### Written problem
Transcribe exactly the entries from the "About how many" line to the end, both included, minus pictures.
# # # # # # #
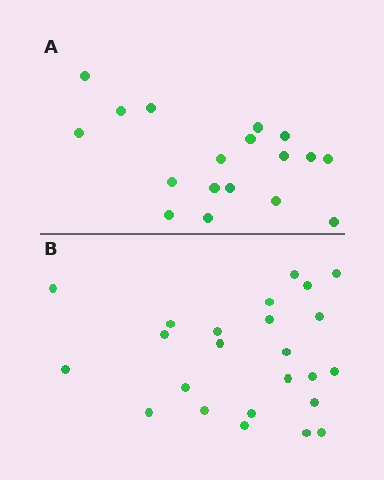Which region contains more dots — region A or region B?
Region B (the bottom region) has more dots.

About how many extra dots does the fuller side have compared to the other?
Region B has about 6 more dots than region A.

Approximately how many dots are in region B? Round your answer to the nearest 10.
About 20 dots. (The exact count is 24, which rounds to 20.)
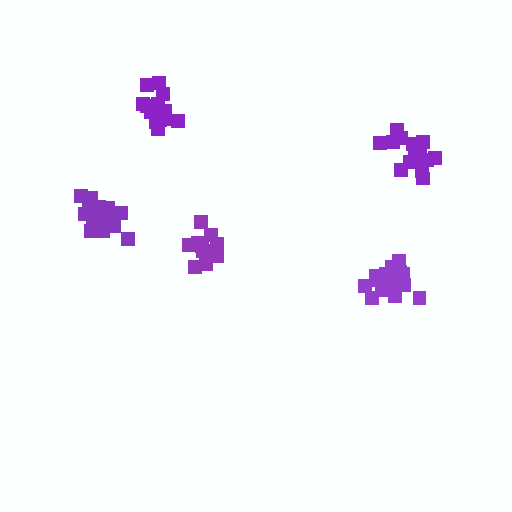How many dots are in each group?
Group 1: 15 dots, Group 2: 19 dots, Group 3: 18 dots, Group 4: 15 dots, Group 5: 13 dots (80 total).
# # # # # # #
### Written response
About how many extra dots does the fuller side have compared to the other?
Region B has about 6 more dots than region A.

Approximately how many dots are in region B? Round your answer to the nearest 10.
About 20 dots. (The exact count is 24, which rounds to 20.)
How many dots are in each group?
Group 1: 15 dots, Group 2: 19 dots, Group 3: 18 dots, Group 4: 15 dots, Group 5: 13 dots (80 total).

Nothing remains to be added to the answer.